- _TASK DETAILS_
Leave out the pictures and print precisely the lines from the line with "How many shapes" to the final line of the entries, both ends included.

- _RECORD LIST_
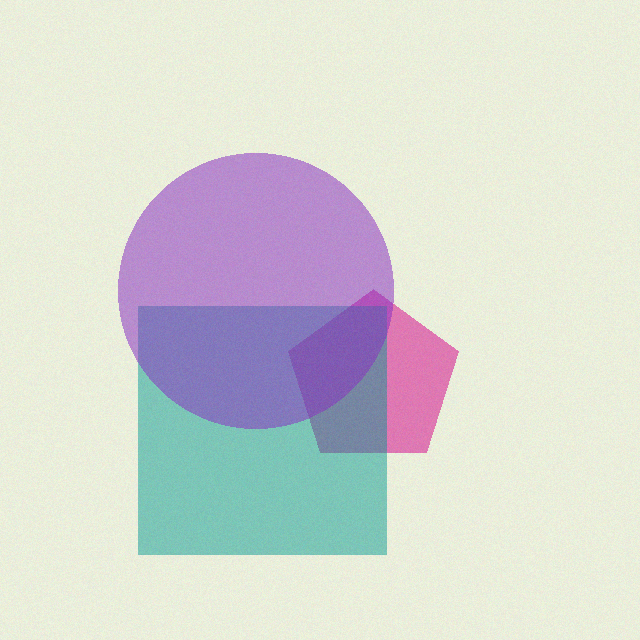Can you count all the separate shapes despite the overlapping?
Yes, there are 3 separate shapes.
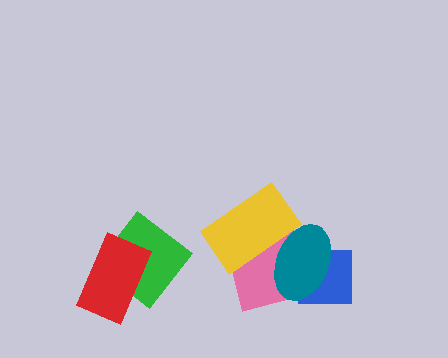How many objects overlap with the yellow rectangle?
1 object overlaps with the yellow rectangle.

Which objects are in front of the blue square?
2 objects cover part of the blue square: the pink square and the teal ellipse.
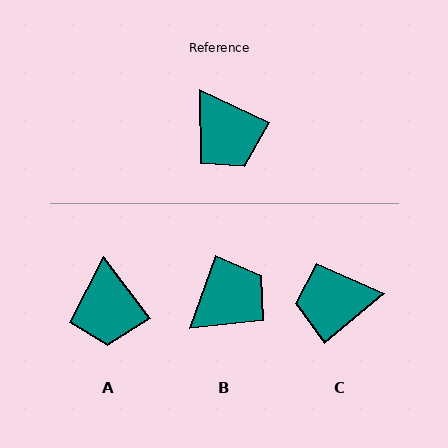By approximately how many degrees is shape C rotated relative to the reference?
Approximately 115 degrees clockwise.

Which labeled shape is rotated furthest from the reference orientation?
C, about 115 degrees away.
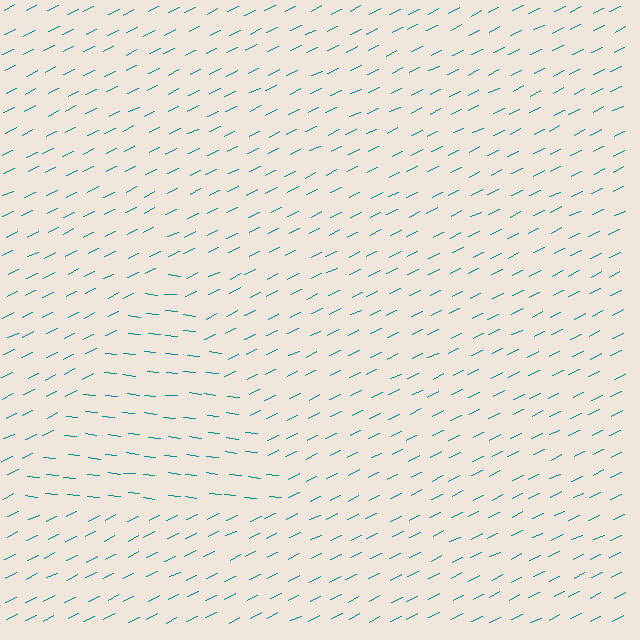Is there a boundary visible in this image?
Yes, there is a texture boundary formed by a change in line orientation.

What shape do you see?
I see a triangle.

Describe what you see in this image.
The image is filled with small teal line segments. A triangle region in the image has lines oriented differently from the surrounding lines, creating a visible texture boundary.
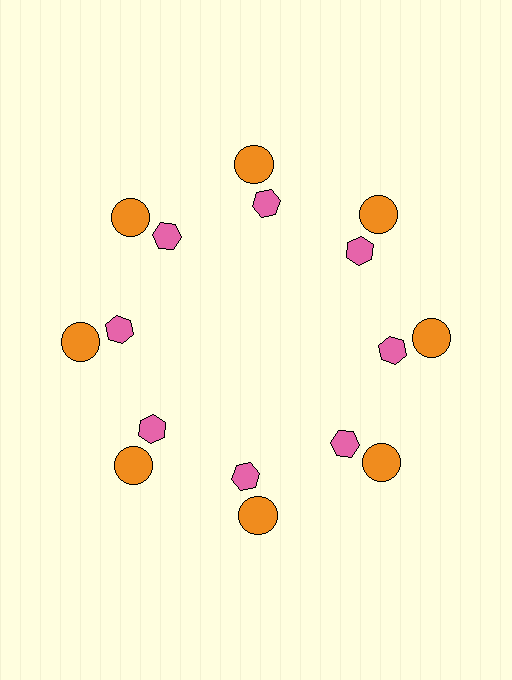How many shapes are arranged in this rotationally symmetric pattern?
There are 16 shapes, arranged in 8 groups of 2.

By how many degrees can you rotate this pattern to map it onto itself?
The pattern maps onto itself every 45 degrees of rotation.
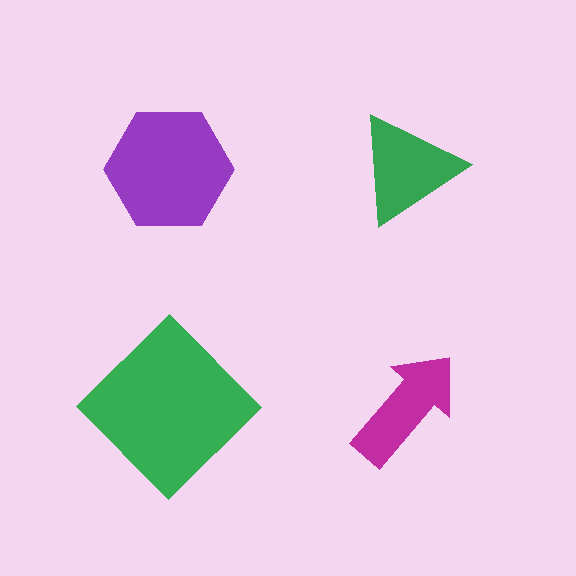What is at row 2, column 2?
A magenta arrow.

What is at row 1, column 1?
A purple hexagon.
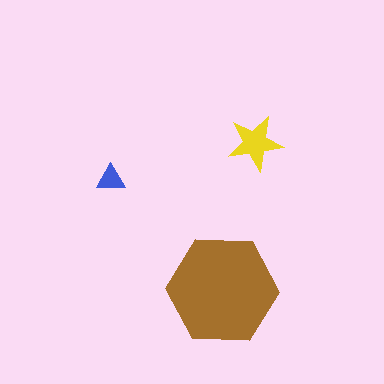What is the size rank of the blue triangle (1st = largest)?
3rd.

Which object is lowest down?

- _ANSWER TO THE TASK_
How many shapes are arranged in this rotationally symmetric pattern?
There are 16 shapes, arranged in 8 groups of 2.

By how many degrees can you rotate this pattern to map it onto itself?
The pattern maps onto itself every 45 degrees of rotation.
What is at row 2, column 2?
A magenta arrow.

What is at row 1, column 1?
A purple hexagon.
What is the size rank of the blue triangle (1st = largest)?
3rd.

Which object is lowest down?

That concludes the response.